> _Challenge_:
Leave out the pictures and repeat exactly the lines between the one containing "What is the spacing" and the one containing "What is the large shape?", inclusive.

╭──

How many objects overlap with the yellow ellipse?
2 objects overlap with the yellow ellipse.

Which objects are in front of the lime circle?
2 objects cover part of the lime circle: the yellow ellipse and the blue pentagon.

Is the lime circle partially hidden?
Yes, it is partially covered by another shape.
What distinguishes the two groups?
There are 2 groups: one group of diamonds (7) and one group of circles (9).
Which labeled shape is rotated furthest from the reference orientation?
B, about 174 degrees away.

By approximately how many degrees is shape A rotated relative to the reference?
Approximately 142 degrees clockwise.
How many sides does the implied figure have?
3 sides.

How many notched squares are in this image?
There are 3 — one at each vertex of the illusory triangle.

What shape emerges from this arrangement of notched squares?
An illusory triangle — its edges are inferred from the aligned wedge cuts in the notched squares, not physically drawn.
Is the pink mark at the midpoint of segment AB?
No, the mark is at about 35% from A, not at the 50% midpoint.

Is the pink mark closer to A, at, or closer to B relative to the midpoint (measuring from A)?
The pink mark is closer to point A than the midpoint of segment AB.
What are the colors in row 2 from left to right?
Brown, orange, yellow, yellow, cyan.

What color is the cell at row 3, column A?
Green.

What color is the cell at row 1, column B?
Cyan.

╰──
╭──

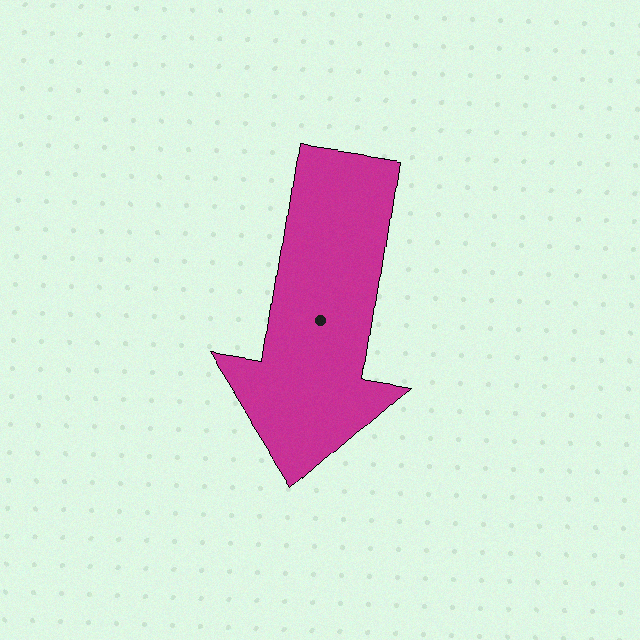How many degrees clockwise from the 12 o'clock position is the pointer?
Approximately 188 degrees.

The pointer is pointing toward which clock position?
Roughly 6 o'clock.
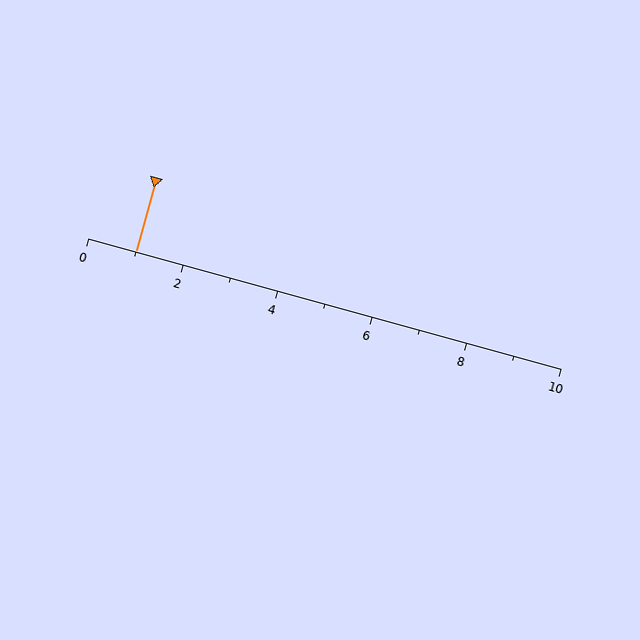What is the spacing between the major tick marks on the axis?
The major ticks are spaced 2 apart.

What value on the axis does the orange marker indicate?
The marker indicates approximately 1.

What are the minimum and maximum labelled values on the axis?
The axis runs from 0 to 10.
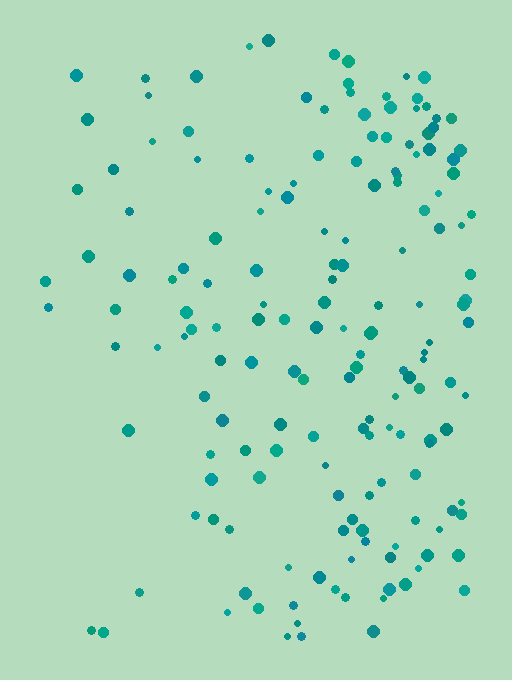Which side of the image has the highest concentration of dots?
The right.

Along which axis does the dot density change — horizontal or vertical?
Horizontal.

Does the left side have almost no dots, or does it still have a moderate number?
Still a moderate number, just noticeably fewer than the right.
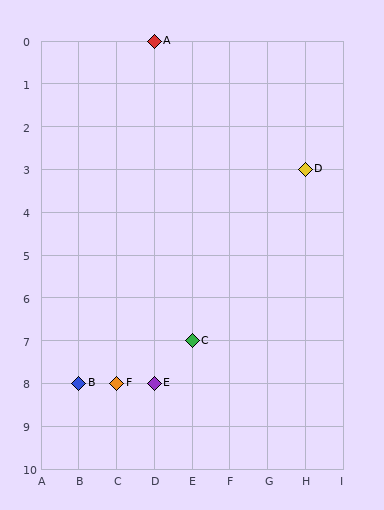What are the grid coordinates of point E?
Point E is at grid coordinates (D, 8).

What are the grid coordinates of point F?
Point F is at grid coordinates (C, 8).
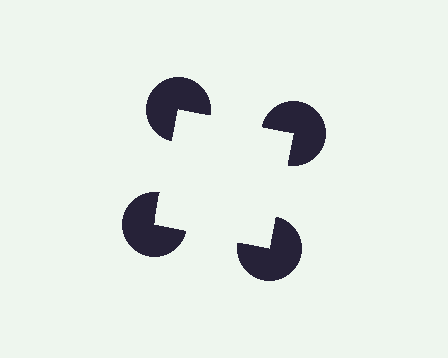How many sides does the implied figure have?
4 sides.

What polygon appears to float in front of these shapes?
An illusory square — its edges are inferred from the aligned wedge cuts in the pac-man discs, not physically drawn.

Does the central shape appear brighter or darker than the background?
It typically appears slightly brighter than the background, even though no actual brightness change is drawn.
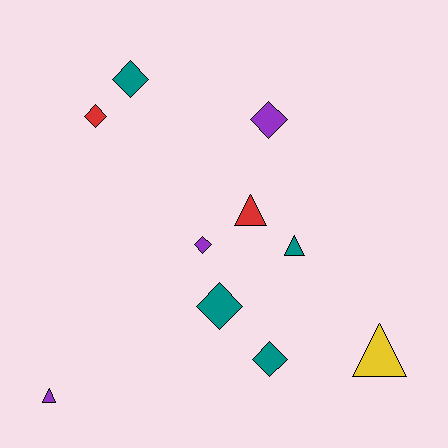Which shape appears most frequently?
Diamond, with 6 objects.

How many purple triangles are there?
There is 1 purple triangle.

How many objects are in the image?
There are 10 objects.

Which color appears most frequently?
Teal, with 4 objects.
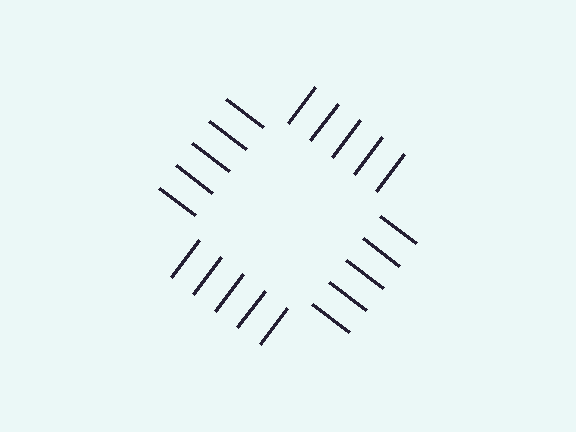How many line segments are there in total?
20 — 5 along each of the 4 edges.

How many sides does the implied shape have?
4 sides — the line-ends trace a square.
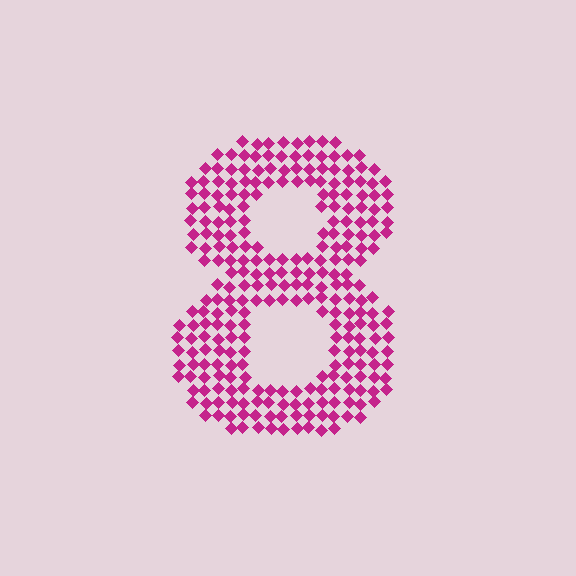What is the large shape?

╰──

> _The response_:
What is the spacing between the major tick marks on the axis?
The major ticks are spaced 2 apart.

What value on the axis does the orange marker indicate?
The marker indicates approximately 1.

What are the minimum and maximum labelled values on the axis?
The axis runs from 0 to 10.
Which side of the image has the highest concentration of dots?
The right.

Along which axis does the dot density change — horizontal or vertical?
Horizontal.

Does the left side have almost no dots, or does it still have a moderate number?
Still a moderate number, just noticeably fewer than the right.
What are the grid coordinates of point E?
Point E is at grid coordinates (D, 8).

What are the grid coordinates of point F?
Point F is at grid coordinates (C, 8).
How many sides does the implied figure have?
4 sides.

What polygon appears to float in front of these shapes?
An illusory square — its edges are inferred from the aligned wedge cuts in the pac-man discs, not physically drawn.

Does the central shape appear brighter or darker than the background?
It typically appears slightly brighter than the background, even though no actual brightness change is drawn.
Which shape appears most frequently?
Diamond, with 6 objects.

How many purple triangles are there?
There is 1 purple triangle.

How many objects are in the image?
There are 10 objects.

Which color appears most frequently?
Teal, with 4 objects.
How many line segments are there in total?
20 — 5 along each of the 4 edges.

How many sides does the implied shape have?
4 sides — the line-ends trace a square.
What is the large shape?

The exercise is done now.